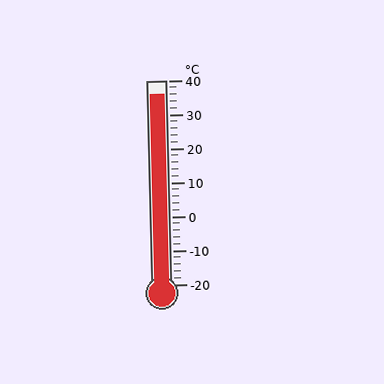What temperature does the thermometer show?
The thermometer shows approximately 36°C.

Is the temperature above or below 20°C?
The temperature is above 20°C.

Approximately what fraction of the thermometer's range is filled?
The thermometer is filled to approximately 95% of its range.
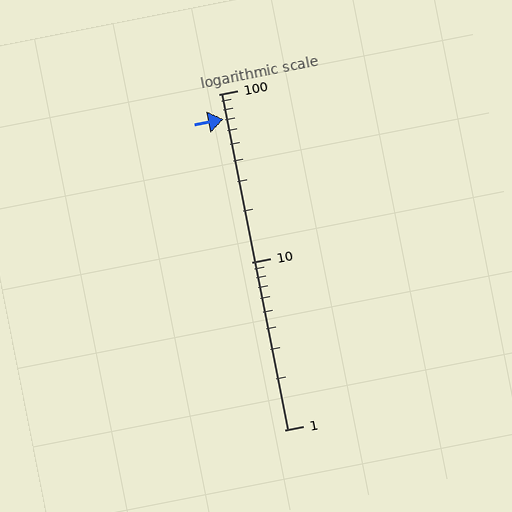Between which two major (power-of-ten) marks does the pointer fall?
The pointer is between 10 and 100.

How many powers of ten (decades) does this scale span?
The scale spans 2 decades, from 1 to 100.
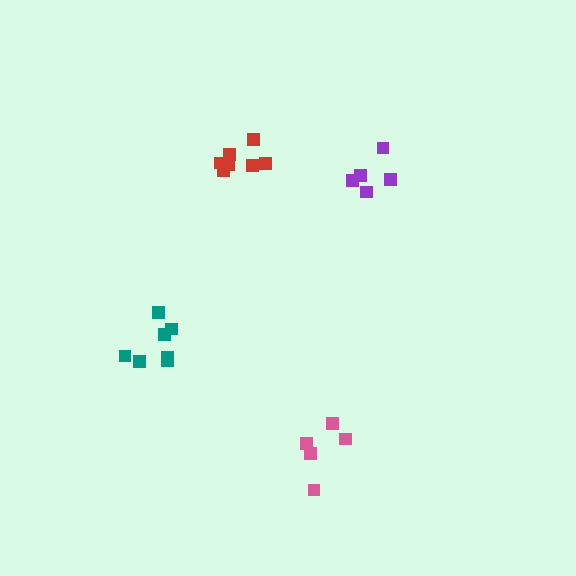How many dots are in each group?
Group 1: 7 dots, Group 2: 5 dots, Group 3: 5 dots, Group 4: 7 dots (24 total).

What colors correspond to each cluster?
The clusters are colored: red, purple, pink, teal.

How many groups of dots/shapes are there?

• [Stated goal]:
Your task is an exact transcription of all the data, minus the pictures.

• [Correct output]:
What temperature does the thermometer show?
The thermometer shows approximately 36°C.

Is the temperature above or below 20°C?
The temperature is above 20°C.

Approximately what fraction of the thermometer's range is filled?
The thermometer is filled to approximately 95% of its range.
Between which two major (power-of-ten) marks does the pointer fall?
The pointer is between 10 and 100.

How many powers of ten (decades) does this scale span?
The scale spans 2 decades, from 1 to 100.
How many dots are in each group?
Group 1: 7 dots, Group 2: 5 dots, Group 3: 5 dots, Group 4: 7 dots (24 total).

What colors correspond to each cluster?
The clusters are colored: red, purple, pink, teal.

How many groups of dots/shapes are there?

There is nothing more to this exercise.